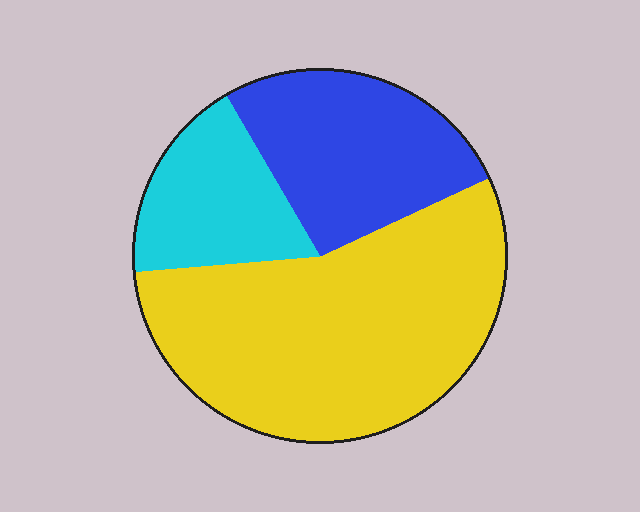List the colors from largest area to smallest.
From largest to smallest: yellow, blue, cyan.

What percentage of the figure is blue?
Blue covers about 25% of the figure.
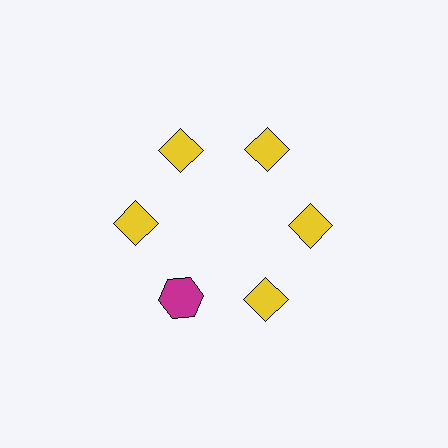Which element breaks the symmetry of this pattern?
The magenta hexagon at roughly the 7 o'clock position breaks the symmetry. All other shapes are yellow diamonds.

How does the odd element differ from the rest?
It differs in both color (magenta instead of yellow) and shape (hexagon instead of diamond).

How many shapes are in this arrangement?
::::
### [Instructions to follow]
Every line from the one containing "Which element breaks" through the end of the entries above, both included, should be extracted exactly, with pictures left out.

### [Output of the task]
Which element breaks the symmetry of this pattern?
The magenta hexagon at roughly the 7 o'clock position breaks the symmetry. All other shapes are yellow diamonds.

How does the odd element differ from the rest?
It differs in both color (magenta instead of yellow) and shape (hexagon instead of diamond).

How many shapes are in this arrangement?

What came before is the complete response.